*AIM OF THE TASK*. Output the entries word for word. Omit images.
>>>
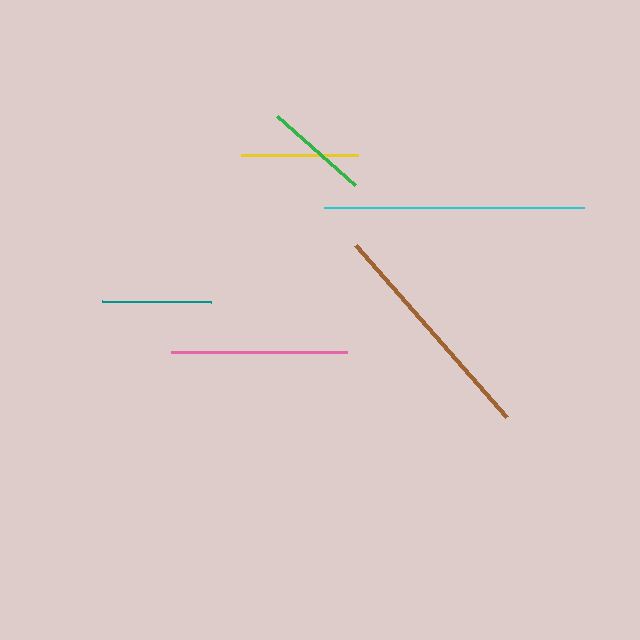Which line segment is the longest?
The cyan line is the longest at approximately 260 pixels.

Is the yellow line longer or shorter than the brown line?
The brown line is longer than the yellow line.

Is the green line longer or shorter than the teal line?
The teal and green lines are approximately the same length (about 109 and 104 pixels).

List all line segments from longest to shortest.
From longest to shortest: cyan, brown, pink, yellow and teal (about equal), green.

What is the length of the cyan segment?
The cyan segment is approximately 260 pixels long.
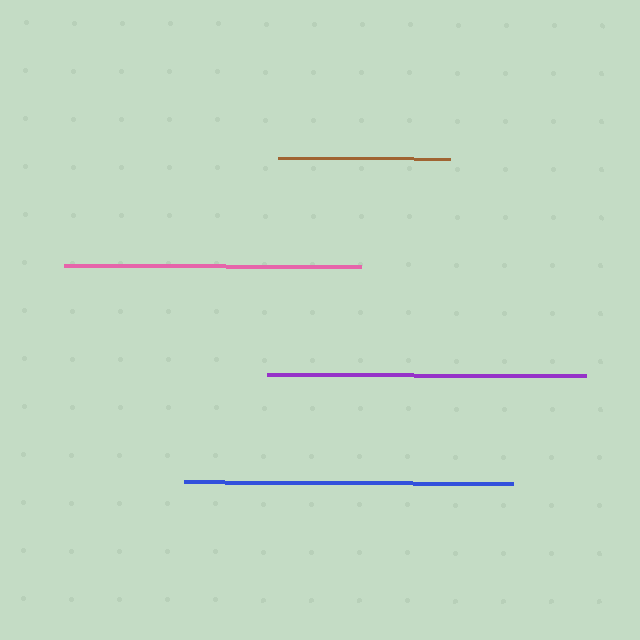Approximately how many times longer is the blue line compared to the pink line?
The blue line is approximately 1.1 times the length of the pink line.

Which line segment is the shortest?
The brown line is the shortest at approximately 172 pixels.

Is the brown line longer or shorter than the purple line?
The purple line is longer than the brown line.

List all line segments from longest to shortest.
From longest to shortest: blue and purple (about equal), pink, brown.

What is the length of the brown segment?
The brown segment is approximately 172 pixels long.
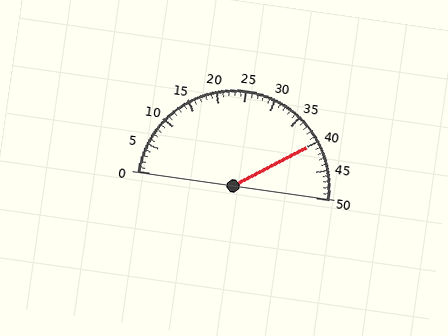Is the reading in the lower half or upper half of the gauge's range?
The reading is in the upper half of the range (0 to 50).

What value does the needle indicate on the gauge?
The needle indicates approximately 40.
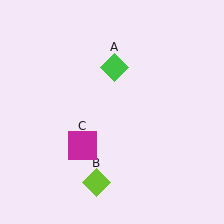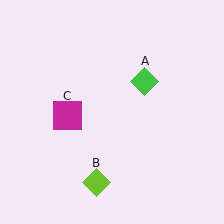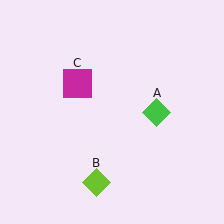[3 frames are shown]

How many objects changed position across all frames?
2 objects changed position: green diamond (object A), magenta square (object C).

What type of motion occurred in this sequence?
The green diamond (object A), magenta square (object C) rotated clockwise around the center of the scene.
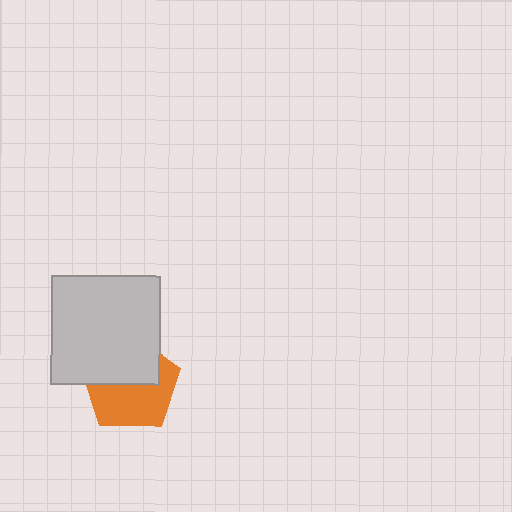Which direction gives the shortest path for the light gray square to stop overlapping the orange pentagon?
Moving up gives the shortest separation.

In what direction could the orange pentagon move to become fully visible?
<<<
*FULL ANSWER*.
Which line segment is the longest?
The cyan line is the longest at approximately 260 pixels.

Is the yellow line longer or shorter than the brown line?
The brown line is longer than the yellow line.

Is the green line longer or shorter than the teal line?
The teal and green lines are approximately the same length (about 109 and 104 pixels).

List all line segments from longest to shortest.
From longest to shortest: cyan, brown, pink, yellow and teal (about equal), green.

What is the length of the cyan segment?
The cyan segment is approximately 260 pixels long.
Approximately how many times longer is the blue line compared to the pink line?
The blue line is approximately 1.1 times the length of the pink line.

Which line segment is the shortest?
The brown line is the shortest at approximately 172 pixels.

Is the brown line longer or shorter than the purple line?
The purple line is longer than the brown line.

List all line segments from longest to shortest.
From longest to shortest: blue and purple (about equal), pink, brown.

What is the length of the brown segment?
The brown segment is approximately 172 pixels long.
Is the reading in the lower half or upper half of the gauge's range?
The reading is in the upper half of the range (0 to 50).

What value does the needle indicate on the gauge?
The needle indicates approximately 40.
[3 frames are shown]

How many objects changed position across all frames?
2 objects changed position: green diamond (object A), magenta square (object C).

What type of motion occurred in this sequence?
The green diamond (object A), magenta square (object C) rotated clockwise around the center of the scene.
Which direction gives the shortest path for the light gray square to stop overlapping the orange pentagon?
Moving up gives the shortest separation.

In what direction could the orange pentagon move to become fully visible?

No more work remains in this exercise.